■ REQUIRED TASK:
Everything from the line holding "What is the distance between points C and D?" to the end of the listing below should be copied exactly, line for line, minus the pictures.

■ DATA FOR THE TASK:
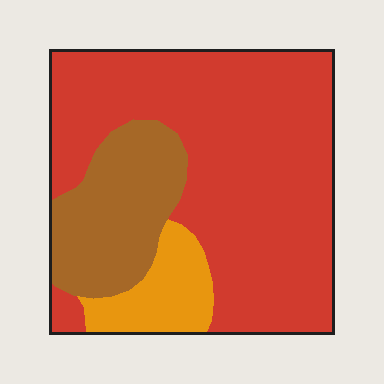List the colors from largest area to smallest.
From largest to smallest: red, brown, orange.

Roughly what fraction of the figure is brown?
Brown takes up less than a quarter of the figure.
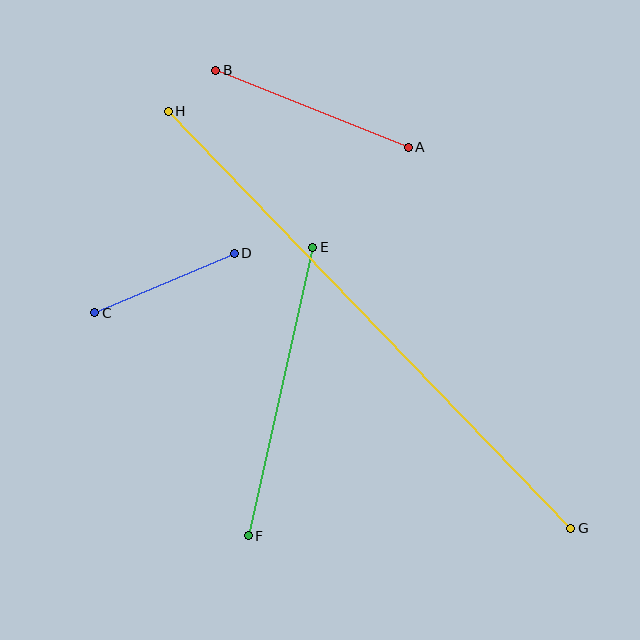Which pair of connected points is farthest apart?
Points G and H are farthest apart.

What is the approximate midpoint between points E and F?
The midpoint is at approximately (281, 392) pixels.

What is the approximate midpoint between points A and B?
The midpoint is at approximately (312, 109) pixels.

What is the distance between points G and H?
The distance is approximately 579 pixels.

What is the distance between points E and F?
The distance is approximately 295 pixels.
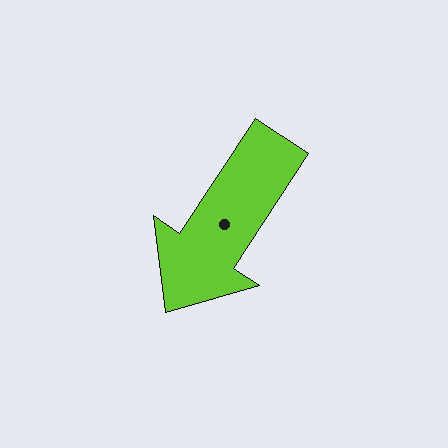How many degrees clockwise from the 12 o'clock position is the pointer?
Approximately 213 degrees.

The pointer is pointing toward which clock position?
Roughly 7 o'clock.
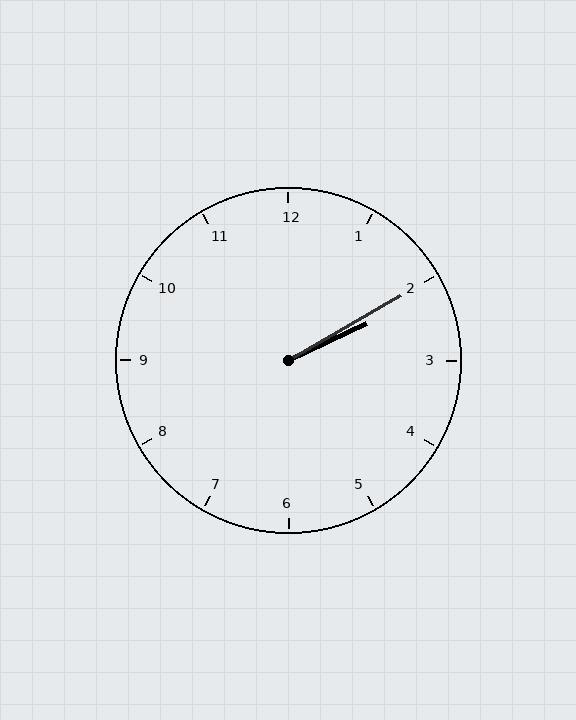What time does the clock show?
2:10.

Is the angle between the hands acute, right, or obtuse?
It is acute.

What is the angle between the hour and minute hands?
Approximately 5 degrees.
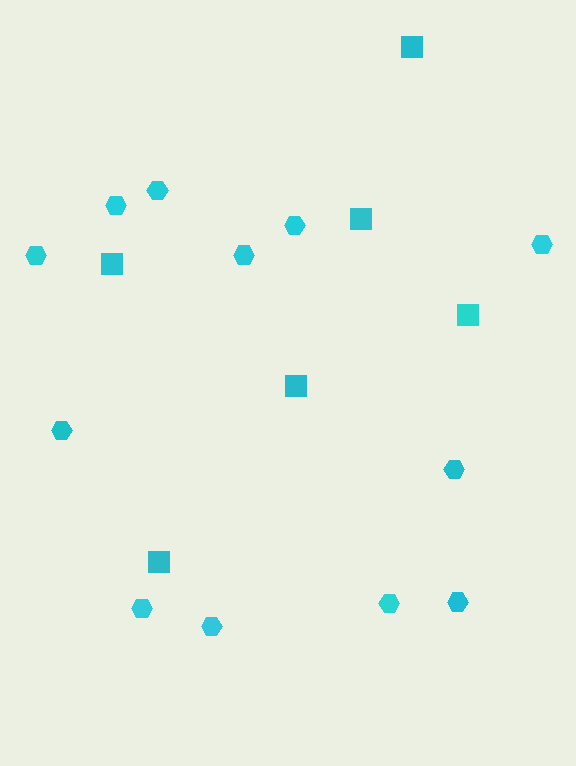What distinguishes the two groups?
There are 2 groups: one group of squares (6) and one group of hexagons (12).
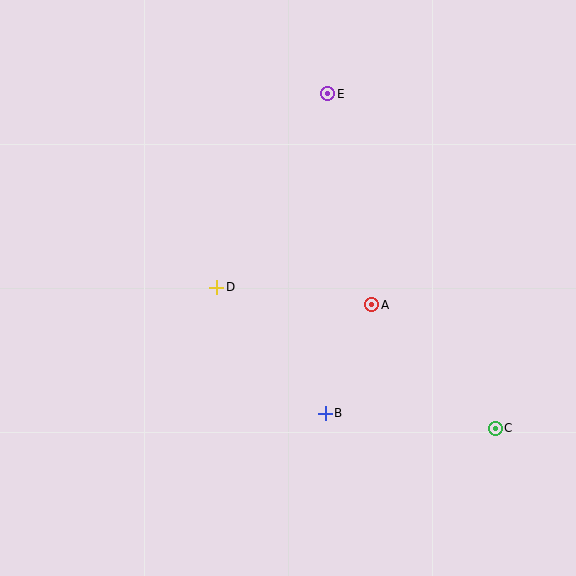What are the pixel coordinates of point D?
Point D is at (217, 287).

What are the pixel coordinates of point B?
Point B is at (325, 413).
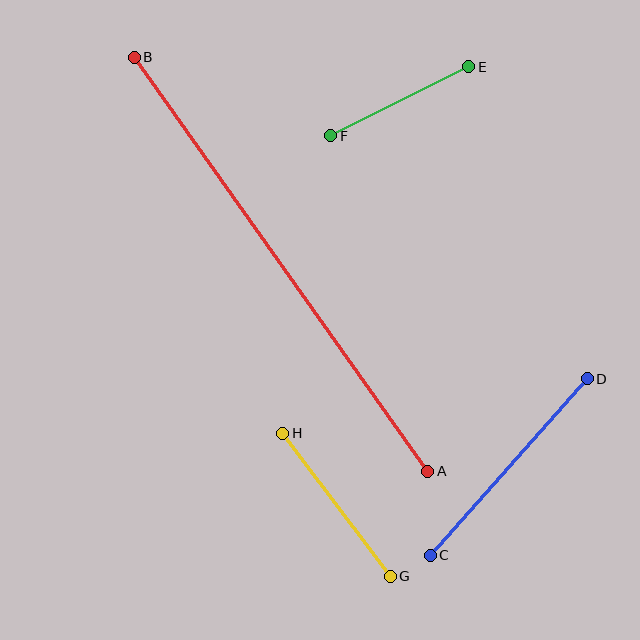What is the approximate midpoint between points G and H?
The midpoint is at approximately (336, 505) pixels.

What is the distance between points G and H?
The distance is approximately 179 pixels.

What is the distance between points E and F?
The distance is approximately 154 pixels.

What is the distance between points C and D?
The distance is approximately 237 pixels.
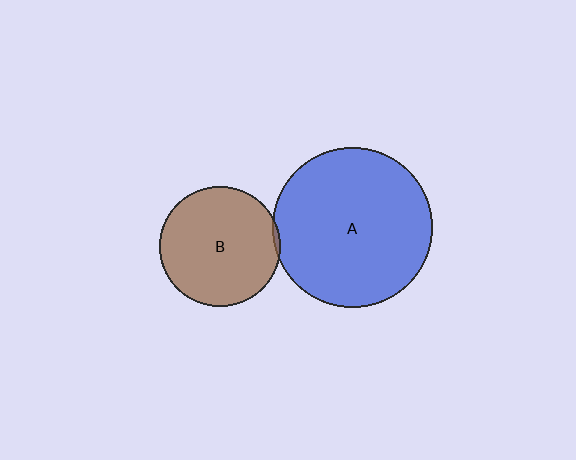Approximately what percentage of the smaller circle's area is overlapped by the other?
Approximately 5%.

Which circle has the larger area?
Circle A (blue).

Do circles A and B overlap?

■ WRITTEN ANSWER:
What is the distance between points C and D?
The distance is approximately 237 pixels.
Approximately what percentage of the smaller circle's area is overlapped by the other?
Approximately 5%.

Which circle has the larger area?
Circle A (blue).

Do circles A and B overlap?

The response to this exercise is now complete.